Set down, exactly as written, the lines from the line holding "How many purple pentagons are there?" to the end of the data, inclusive, skipping any pictures.
────────
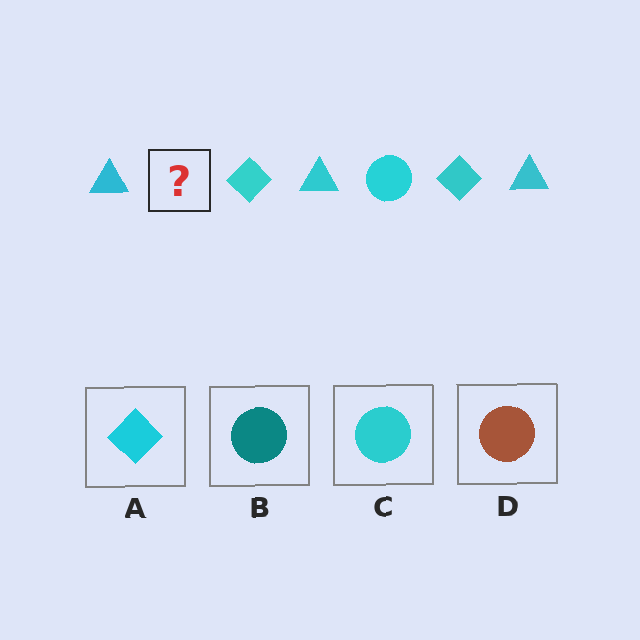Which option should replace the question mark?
Option C.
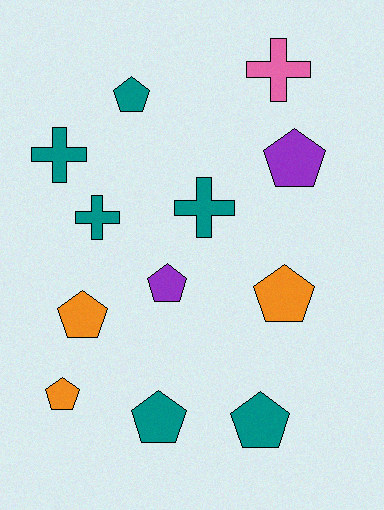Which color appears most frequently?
Teal, with 6 objects.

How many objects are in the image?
There are 12 objects.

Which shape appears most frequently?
Pentagon, with 8 objects.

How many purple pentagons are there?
There are 2 purple pentagons.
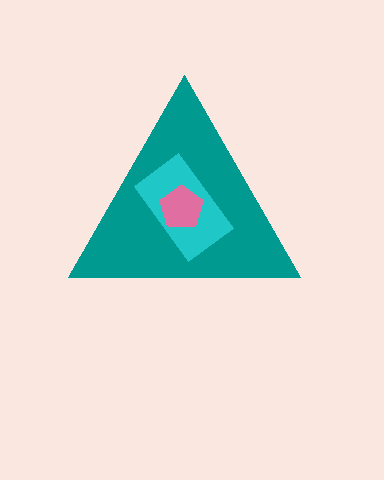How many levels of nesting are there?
3.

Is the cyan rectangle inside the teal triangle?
Yes.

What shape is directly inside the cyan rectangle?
The pink pentagon.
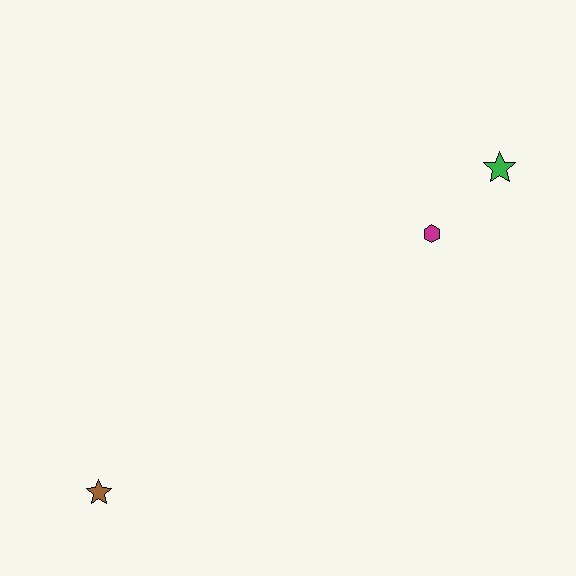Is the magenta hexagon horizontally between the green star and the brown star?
Yes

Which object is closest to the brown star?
The magenta hexagon is closest to the brown star.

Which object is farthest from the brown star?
The green star is farthest from the brown star.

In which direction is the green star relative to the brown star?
The green star is to the right of the brown star.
────────
ANSWER TO THE EXERCISE>
How many purple pentagons are there?
There are 2 purple pentagons.
How many levels of nesting are there?
3.

Is the cyan rectangle inside the teal triangle?
Yes.

What shape is directly inside the cyan rectangle?
The pink pentagon.
Is the magenta hexagon horizontally between the green star and the brown star?
Yes

Which object is closest to the brown star?
The magenta hexagon is closest to the brown star.

Which object is farthest from the brown star?
The green star is farthest from the brown star.

In which direction is the green star relative to the brown star?
The green star is to the right of the brown star.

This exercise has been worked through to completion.